What you should do: Below is a listing. Quote from it, exactly, the lines from the one containing "Is the green cross" down to the one containing "In which direction", both ends included, and nothing else.

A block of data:
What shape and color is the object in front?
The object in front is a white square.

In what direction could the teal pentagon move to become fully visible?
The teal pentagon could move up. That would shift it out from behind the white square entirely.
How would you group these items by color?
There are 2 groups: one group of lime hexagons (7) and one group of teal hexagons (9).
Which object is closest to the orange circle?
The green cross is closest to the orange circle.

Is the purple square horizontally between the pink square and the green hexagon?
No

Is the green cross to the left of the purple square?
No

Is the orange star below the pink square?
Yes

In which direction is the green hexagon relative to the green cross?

--

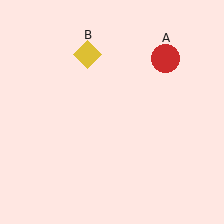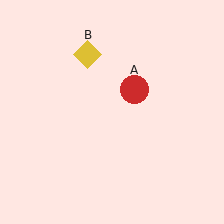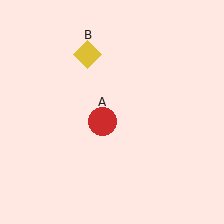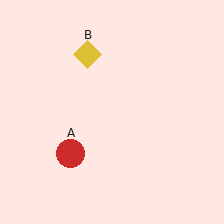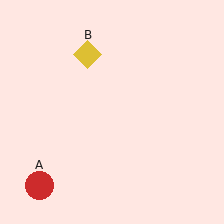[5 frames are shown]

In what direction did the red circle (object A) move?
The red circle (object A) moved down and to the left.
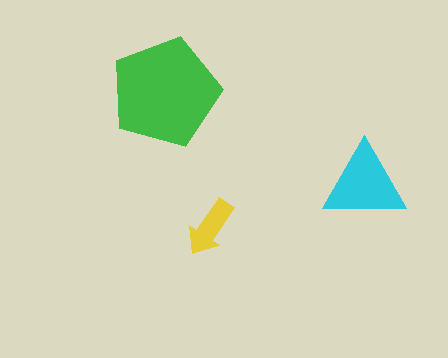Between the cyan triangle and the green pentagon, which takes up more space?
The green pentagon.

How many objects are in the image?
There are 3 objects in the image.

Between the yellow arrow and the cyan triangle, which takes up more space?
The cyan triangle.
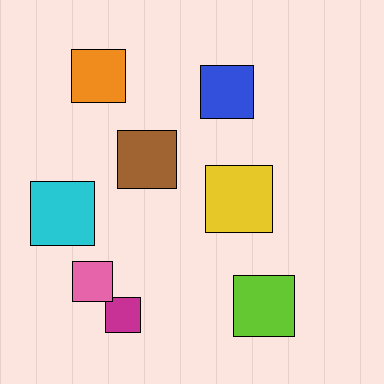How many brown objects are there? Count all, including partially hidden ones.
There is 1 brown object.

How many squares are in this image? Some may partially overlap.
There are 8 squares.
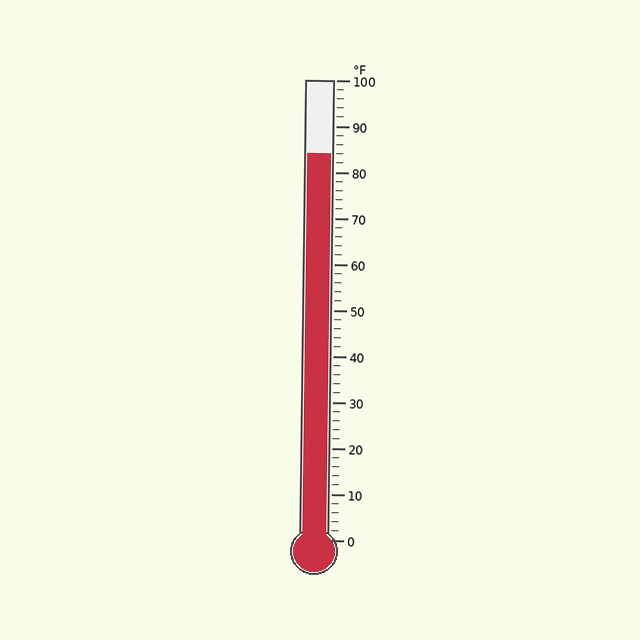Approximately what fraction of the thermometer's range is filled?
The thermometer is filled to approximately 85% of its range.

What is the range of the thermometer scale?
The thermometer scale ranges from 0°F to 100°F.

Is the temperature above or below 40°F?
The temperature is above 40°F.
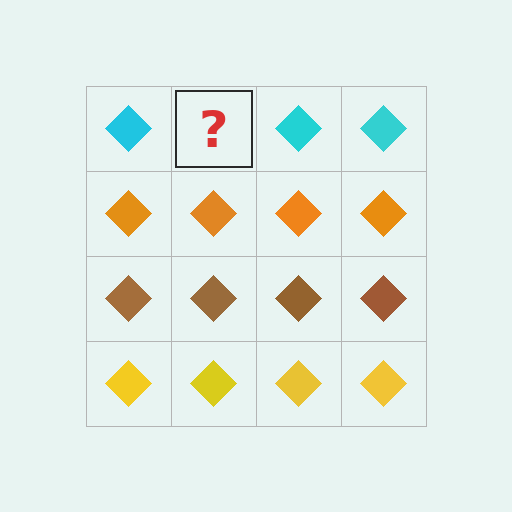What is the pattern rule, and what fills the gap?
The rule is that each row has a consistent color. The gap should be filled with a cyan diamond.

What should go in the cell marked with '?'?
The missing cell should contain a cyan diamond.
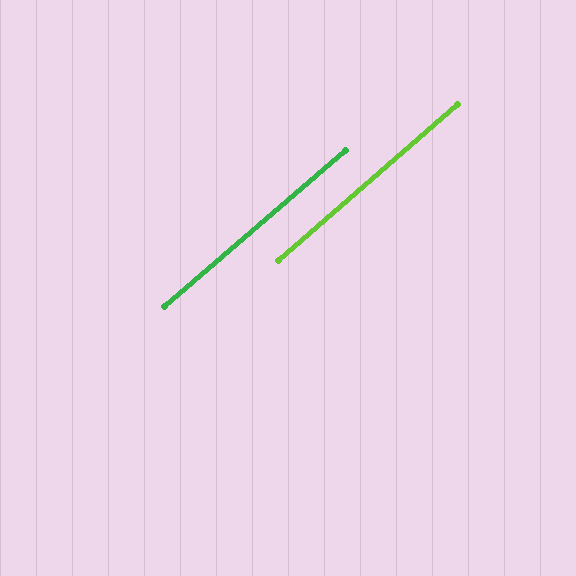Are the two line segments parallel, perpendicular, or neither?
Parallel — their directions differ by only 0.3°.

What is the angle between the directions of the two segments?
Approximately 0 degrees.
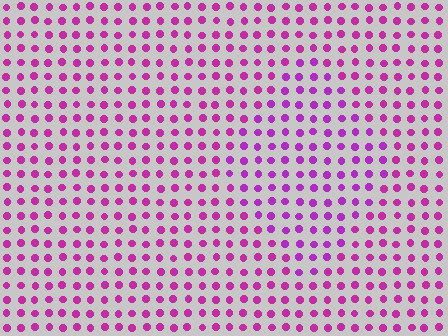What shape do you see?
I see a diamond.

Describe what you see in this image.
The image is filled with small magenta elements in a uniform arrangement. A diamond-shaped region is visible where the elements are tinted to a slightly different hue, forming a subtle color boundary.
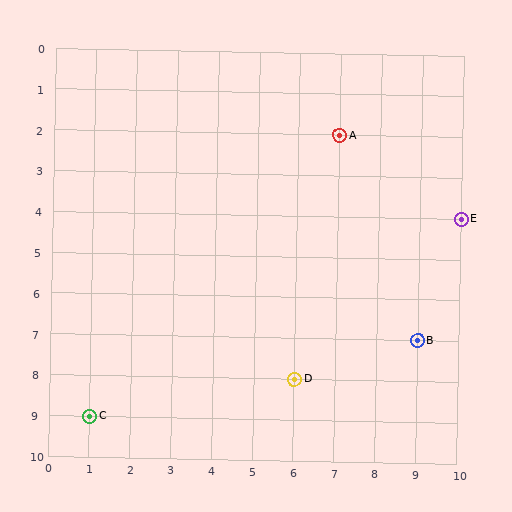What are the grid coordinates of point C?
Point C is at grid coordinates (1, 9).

Final answer:
Is the green cross to the left of the purple square?
No

Is the orange star below the pink square?
Yes

In which direction is the green hexagon relative to the green cross?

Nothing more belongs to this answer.